Problem statement —
Write out only the lines from the line containing "What shape is on top of the lime cross?" to the end of the listing below, both included, exactly as they stand. Drop the pictures.

[Questions on shapes in pictures]
--- BEGIN ---
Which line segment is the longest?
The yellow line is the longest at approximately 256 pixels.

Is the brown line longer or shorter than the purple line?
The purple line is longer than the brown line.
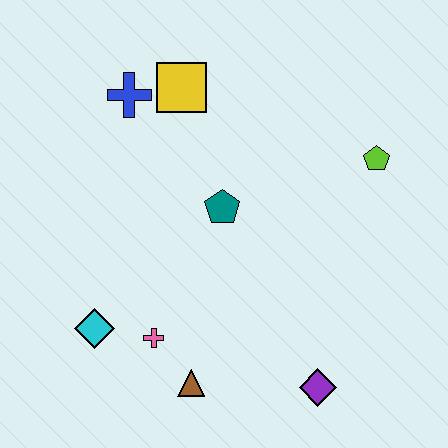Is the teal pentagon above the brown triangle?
Yes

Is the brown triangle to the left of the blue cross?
No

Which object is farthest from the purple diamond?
The blue cross is farthest from the purple diamond.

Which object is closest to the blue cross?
The yellow square is closest to the blue cross.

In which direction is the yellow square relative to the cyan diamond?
The yellow square is above the cyan diamond.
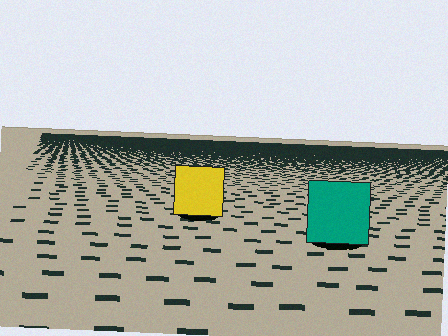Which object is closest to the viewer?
The teal square is closest. The texture marks near it are larger and more spread out.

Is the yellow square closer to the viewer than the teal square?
No. The teal square is closer — you can tell from the texture gradient: the ground texture is coarser near it.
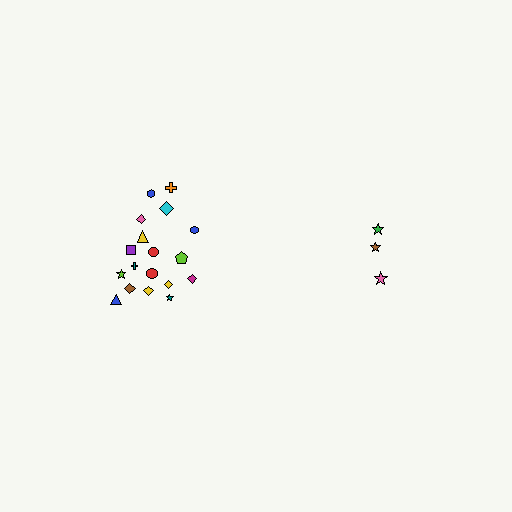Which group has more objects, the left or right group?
The left group.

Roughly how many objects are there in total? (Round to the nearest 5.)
Roughly 20 objects in total.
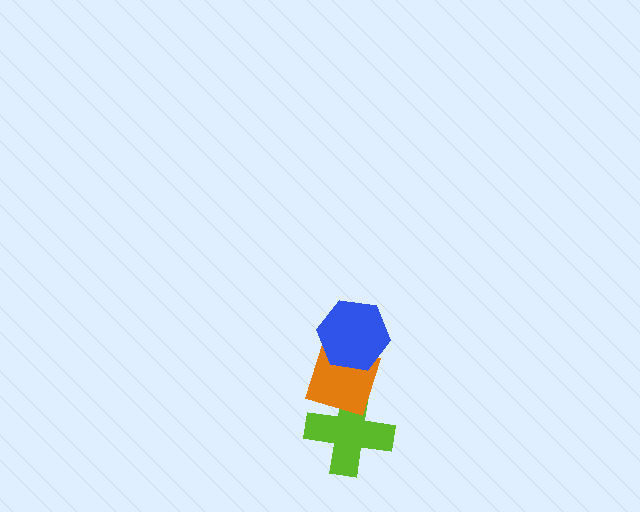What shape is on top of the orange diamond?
The blue hexagon is on top of the orange diamond.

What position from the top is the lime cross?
The lime cross is 3rd from the top.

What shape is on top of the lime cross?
The orange diamond is on top of the lime cross.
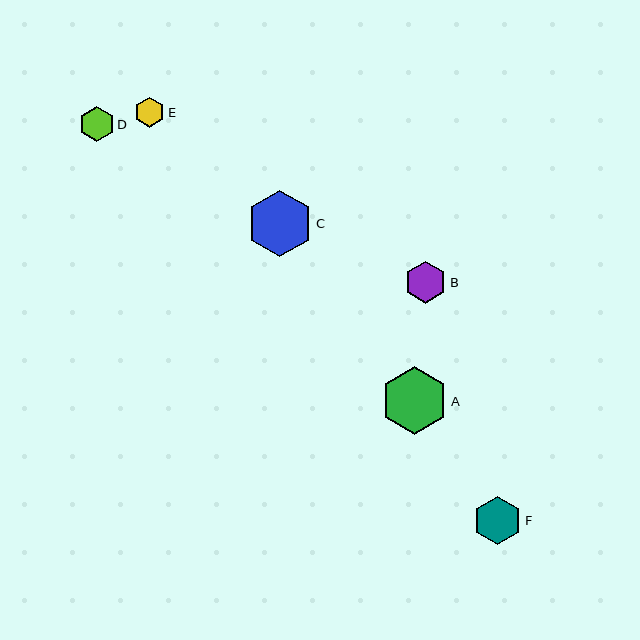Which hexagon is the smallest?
Hexagon E is the smallest with a size of approximately 30 pixels.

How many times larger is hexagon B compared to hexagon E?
Hexagon B is approximately 1.4 times the size of hexagon E.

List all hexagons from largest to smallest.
From largest to smallest: A, C, F, B, D, E.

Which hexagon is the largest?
Hexagon A is the largest with a size of approximately 67 pixels.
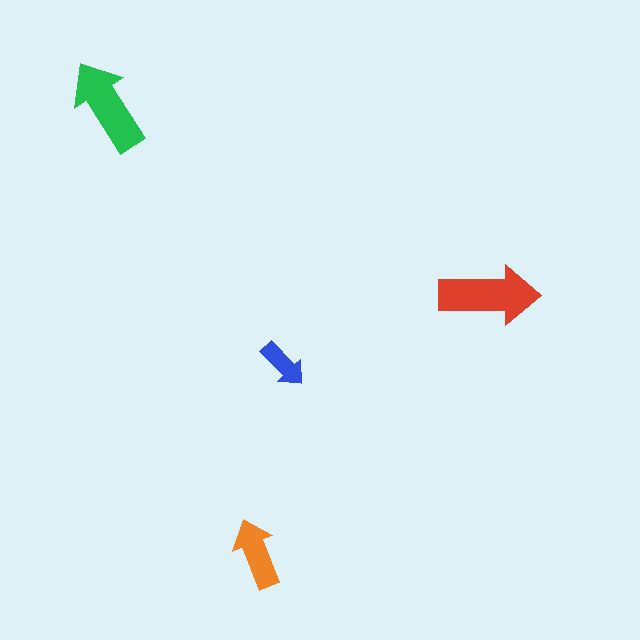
--- END ---
Written answer —
What shape is on top of the lime cross?
The orange diamond is on top of the lime cross.
Which hexagon is the smallest?
Hexagon E is the smallest with a size of approximately 30 pixels.

How many times larger is hexagon B compared to hexagon E?
Hexagon B is approximately 1.4 times the size of hexagon E.

List all hexagons from largest to smallest.
From largest to smallest: A, C, F, B, D, E.

Which hexagon is the largest?
Hexagon A is the largest with a size of approximately 67 pixels.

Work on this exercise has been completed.